Exercise requirements =
Take the line containing "Which is larger, the" and every line after it to the end of the records, and copy them exactly, excluding pictures.
********************
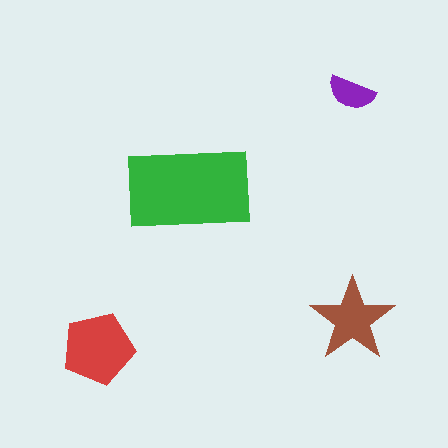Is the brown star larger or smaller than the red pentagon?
Smaller.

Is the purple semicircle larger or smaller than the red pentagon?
Smaller.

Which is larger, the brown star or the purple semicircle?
The brown star.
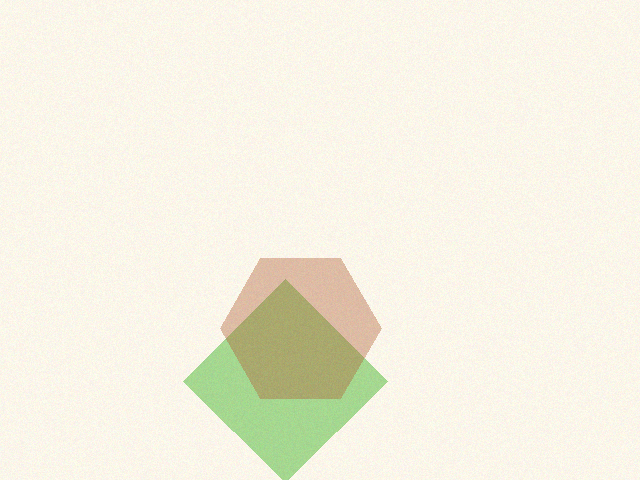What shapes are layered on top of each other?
The layered shapes are: a lime diamond, a brown hexagon.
********************
Answer to this exercise =
Which is larger, the brown star or the purple semicircle?
The brown star.
What shapes are layered on top of each other?
The layered shapes are: a lime diamond, a brown hexagon.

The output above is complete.